**TO BE DONE:** Please quote exactly the lines below from the line containing "Is the yellow" to the line containing "What are the", both lines included, and nothing else.

**INFORMATION GIVEN:**
-- -- --

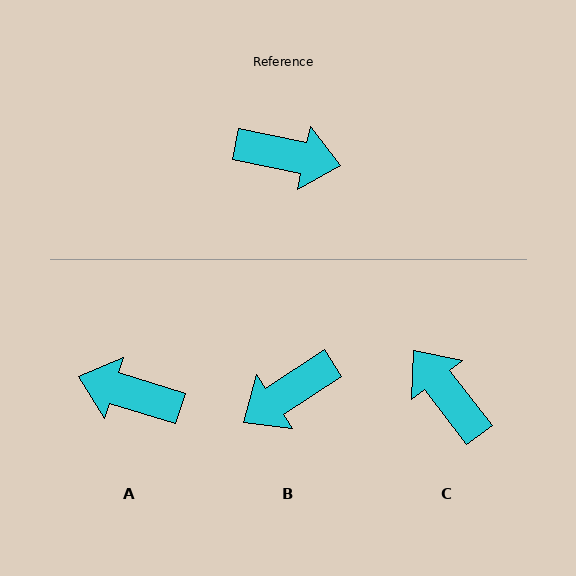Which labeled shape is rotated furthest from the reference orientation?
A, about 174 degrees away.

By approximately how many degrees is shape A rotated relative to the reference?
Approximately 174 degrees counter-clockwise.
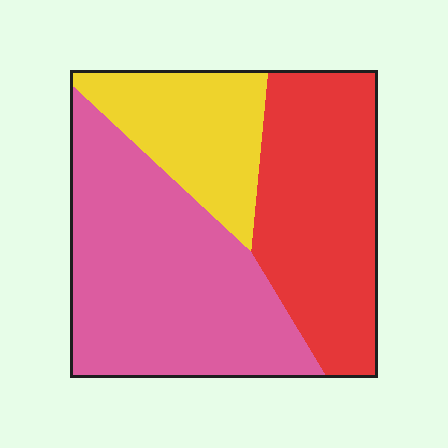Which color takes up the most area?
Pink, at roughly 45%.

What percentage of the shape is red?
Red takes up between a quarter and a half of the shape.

-- -- --

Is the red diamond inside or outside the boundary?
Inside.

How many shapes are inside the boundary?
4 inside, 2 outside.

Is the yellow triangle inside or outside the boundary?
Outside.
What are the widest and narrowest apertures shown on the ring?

-- -- --

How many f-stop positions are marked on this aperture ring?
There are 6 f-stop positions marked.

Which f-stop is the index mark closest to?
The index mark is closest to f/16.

-- -- --

**REPLY TO THE TASK:**
Is the yellow triangle inside or outside the boundary?
Outside.
What are the widest and narrowest apertures shown on the ring?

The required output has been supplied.